### EXERCISE DETAILS
Omit any picture, and return the remaining data exactly as written.

[Shape question data]
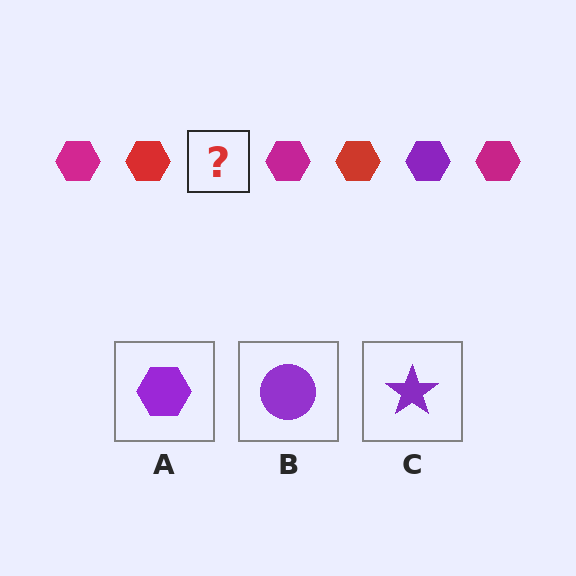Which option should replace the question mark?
Option A.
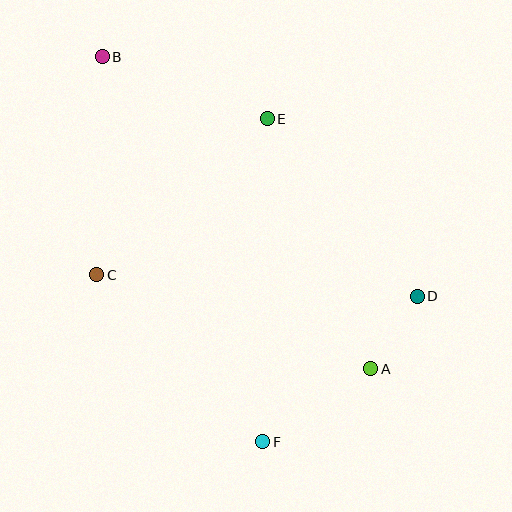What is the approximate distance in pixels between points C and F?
The distance between C and F is approximately 235 pixels.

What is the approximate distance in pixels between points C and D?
The distance between C and D is approximately 321 pixels.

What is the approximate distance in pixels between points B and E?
The distance between B and E is approximately 176 pixels.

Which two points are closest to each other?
Points A and D are closest to each other.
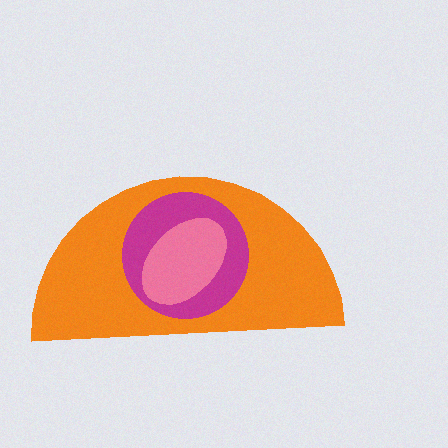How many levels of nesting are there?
3.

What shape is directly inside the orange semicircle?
The magenta circle.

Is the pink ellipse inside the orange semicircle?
Yes.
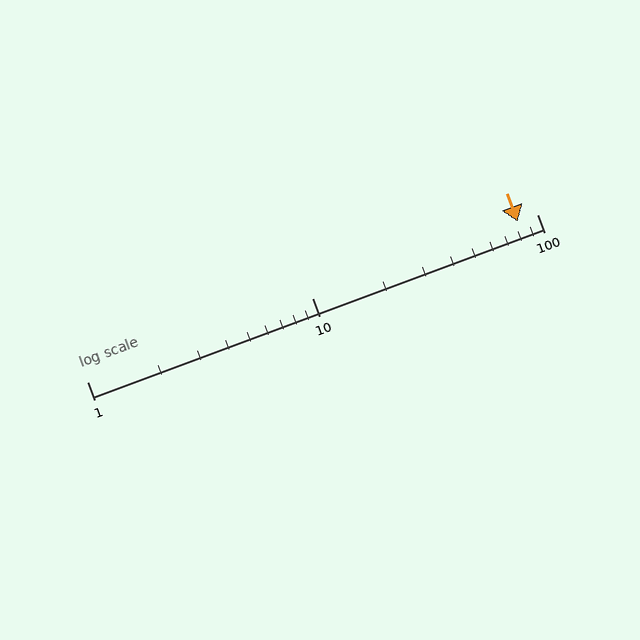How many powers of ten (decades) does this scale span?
The scale spans 2 decades, from 1 to 100.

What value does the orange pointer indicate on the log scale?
The pointer indicates approximately 82.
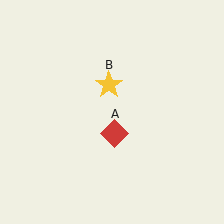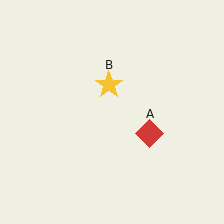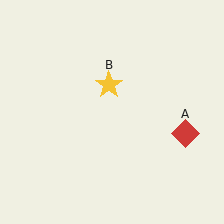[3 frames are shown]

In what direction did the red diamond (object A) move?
The red diamond (object A) moved right.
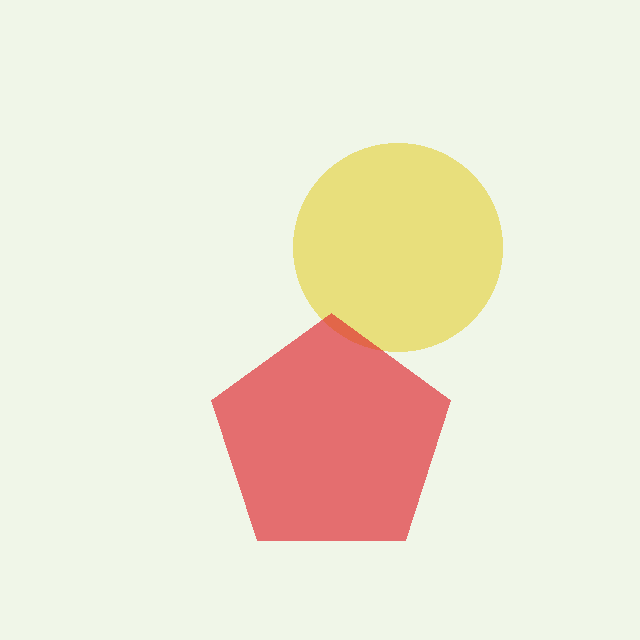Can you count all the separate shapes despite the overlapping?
Yes, there are 2 separate shapes.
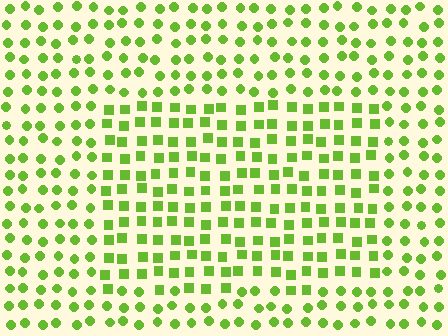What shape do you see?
I see a rectangle.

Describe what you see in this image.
The image is filled with small lime elements arranged in a uniform grid. A rectangle-shaped region contains squares, while the surrounding area contains circles. The boundary is defined purely by the change in element shape.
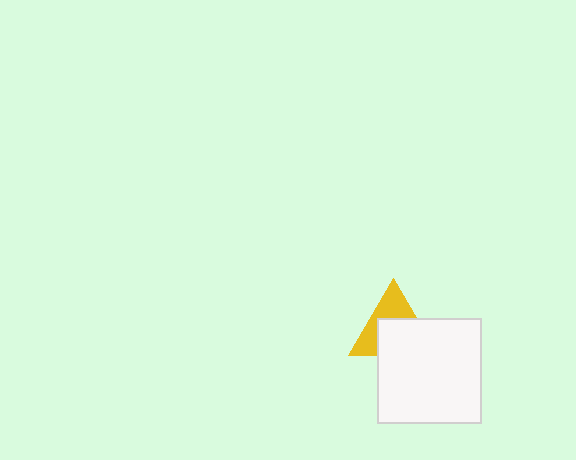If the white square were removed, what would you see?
You would see the complete yellow triangle.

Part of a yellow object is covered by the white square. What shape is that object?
It is a triangle.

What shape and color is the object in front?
The object in front is a white square.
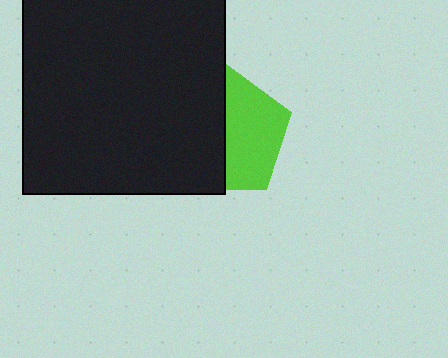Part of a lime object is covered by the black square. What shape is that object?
It is a pentagon.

### IN RESPONSE
Which option should replace the question mark?
Option A.
What is the approximate distance in pixels between points C and F?
The distance between C and F is approximately 235 pixels.

What is the approximate distance in pixels between points C and D?
The distance between C and D is approximately 321 pixels.

What is the approximate distance in pixels between points B and E?
The distance between B and E is approximately 176 pixels.

Which two points are closest to each other?
Points A and D are closest to each other.
How many levels of nesting are there?
3.

What shape is directly inside the orange semicircle?
The magenta circle.

Is the pink ellipse inside the orange semicircle?
Yes.
How many powers of ten (decades) does this scale span?
The scale spans 2 decades, from 1 to 100.

What value does the orange pointer indicate on the log scale?
The pointer indicates approximately 82.
[3 frames are shown]

In what direction did the red diamond (object A) move?
The red diamond (object A) moved right.
Can you count all the separate shapes despite the overlapping?
Yes, there are 2 separate shapes.
What shape do you see?
I see a rectangle.

Describe what you see in this image.
The image is filled with small lime elements arranged in a uniform grid. A rectangle-shaped region contains squares, while the surrounding area contains circles. The boundary is defined purely by the change in element shape.
If the white square were removed, what would you see?
You would see the complete yellow triangle.

Part of a yellow object is covered by the white square. What shape is that object?
It is a triangle.

What shape and color is the object in front?
The object in front is a white square.
Part of a lime object is covered by the black square. What shape is that object?
It is a pentagon.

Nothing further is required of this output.